[Items from a dataset]

• • • • • • •

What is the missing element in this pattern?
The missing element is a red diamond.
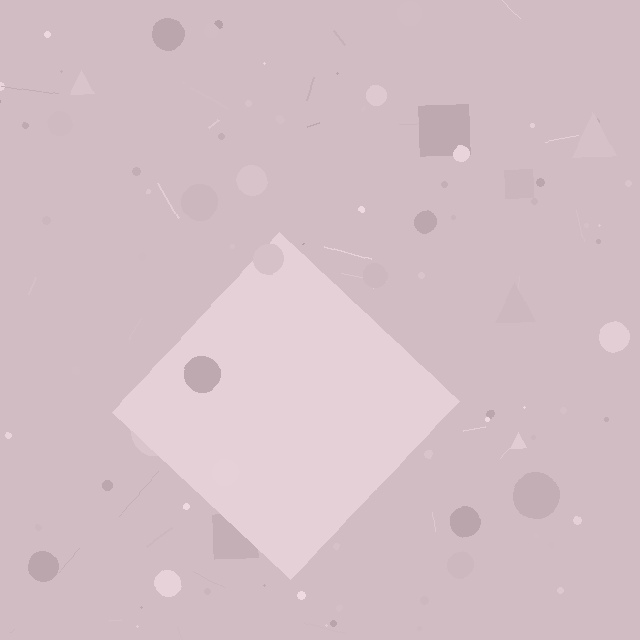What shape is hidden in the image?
A diamond is hidden in the image.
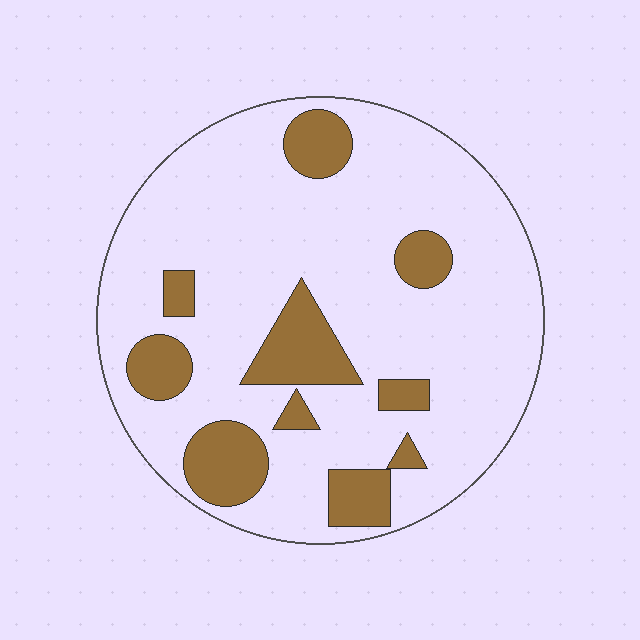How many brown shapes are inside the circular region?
10.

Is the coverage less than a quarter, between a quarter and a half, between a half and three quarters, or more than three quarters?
Less than a quarter.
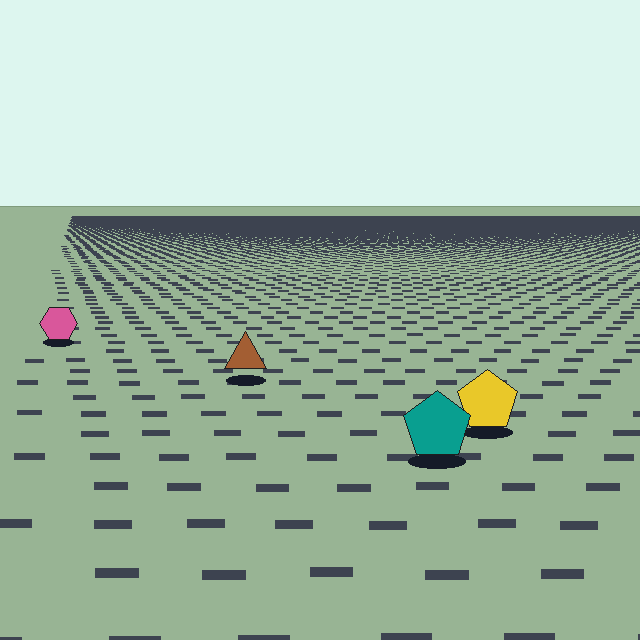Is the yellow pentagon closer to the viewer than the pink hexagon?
Yes. The yellow pentagon is closer — you can tell from the texture gradient: the ground texture is coarser near it.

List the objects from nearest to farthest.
From nearest to farthest: the teal pentagon, the yellow pentagon, the brown triangle, the pink hexagon.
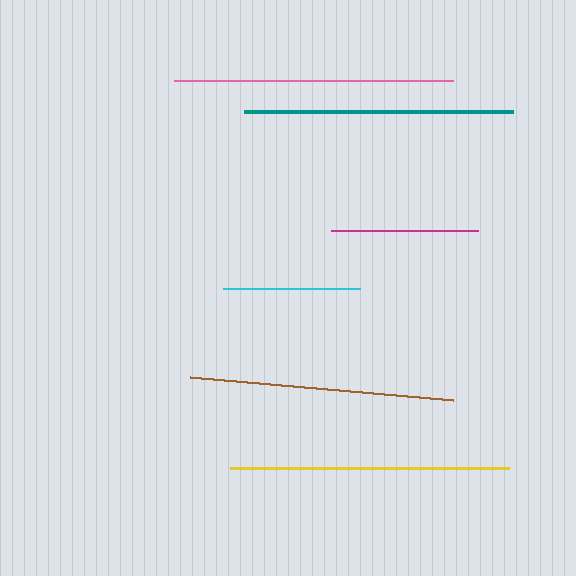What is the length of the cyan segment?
The cyan segment is approximately 137 pixels long.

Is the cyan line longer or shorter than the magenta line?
The magenta and cyan lines are approximately the same length (about 147 and 137 pixels).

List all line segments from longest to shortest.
From longest to shortest: pink, yellow, teal and brown (about equal), magenta and cyan (about equal).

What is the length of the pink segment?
The pink segment is approximately 279 pixels long.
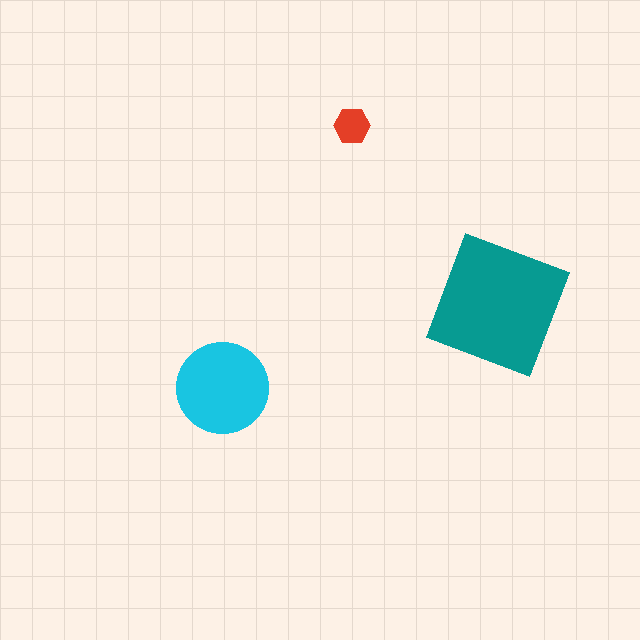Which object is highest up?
The red hexagon is topmost.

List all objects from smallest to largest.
The red hexagon, the cyan circle, the teal square.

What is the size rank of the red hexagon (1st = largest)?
3rd.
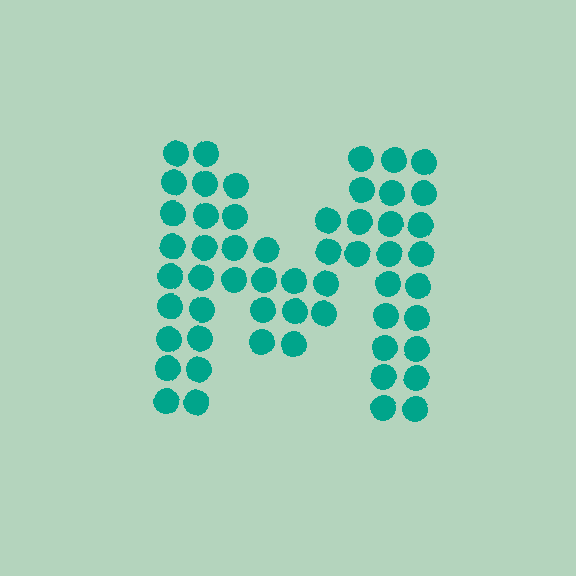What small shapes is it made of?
It is made of small circles.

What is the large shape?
The large shape is the letter M.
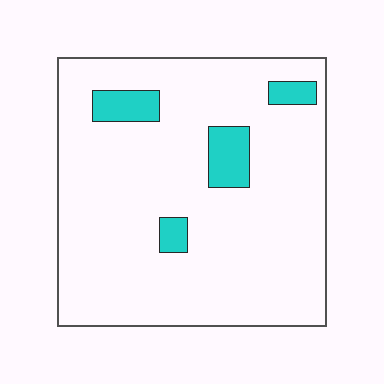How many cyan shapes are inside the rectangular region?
4.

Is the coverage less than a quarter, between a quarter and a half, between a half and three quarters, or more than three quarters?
Less than a quarter.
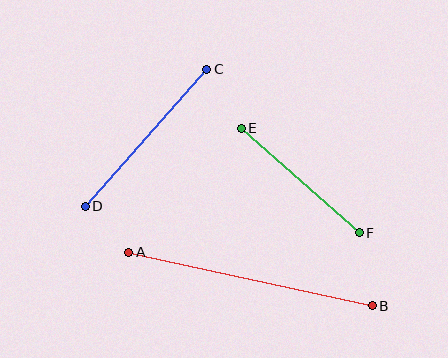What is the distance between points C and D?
The distance is approximately 183 pixels.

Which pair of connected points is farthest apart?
Points A and B are farthest apart.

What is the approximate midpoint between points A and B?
The midpoint is at approximately (251, 279) pixels.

• • • • • • •

§ **Directive**
Without the pictures, write out the whole listing above exactly as it appears.

§ **Completed task**
What is the missing element in this pattern?
The missing element is a red diamond.
What shape is hidden in the image?
A diamond is hidden in the image.
How many brown shapes are inside the circular region?
10.

Is the coverage less than a quarter, between a quarter and a half, between a half and three quarters, or more than three quarters?
Less than a quarter.
Is the yellow pentagon closer to the viewer than the pink hexagon?
Yes. The yellow pentagon is closer — you can tell from the texture gradient: the ground texture is coarser near it.

List the objects from nearest to farthest.
From nearest to farthest: the teal pentagon, the yellow pentagon, the brown triangle, the pink hexagon.
What is the length of the cyan segment?
The cyan segment is approximately 137 pixels long.

Is the cyan line longer or shorter than the magenta line?
The magenta and cyan lines are approximately the same length (about 147 and 137 pixels).

List all line segments from longest to shortest.
From longest to shortest: pink, yellow, teal and brown (about equal), magenta and cyan (about equal).

What is the length of the pink segment?
The pink segment is approximately 279 pixels long.
Which object is highest up?
The red hexagon is topmost.

List all objects from smallest to largest.
The red hexagon, the cyan circle, the teal square.

What is the size rank of the red hexagon (1st = largest)?
3rd.
What small shapes is it made of?
It is made of small circles.

What is the large shape?
The large shape is the letter M.
How many cyan shapes are inside the rectangular region?
4.

Is the coverage less than a quarter, between a quarter and a half, between a half and three quarters, or more than three quarters?
Less than a quarter.
What is the distance between points C and D?
The distance is approximately 183 pixels.

Which pair of connected points is farthest apart?
Points A and B are farthest apart.

What is the approximate midpoint between points A and B?
The midpoint is at approximately (251, 279) pixels.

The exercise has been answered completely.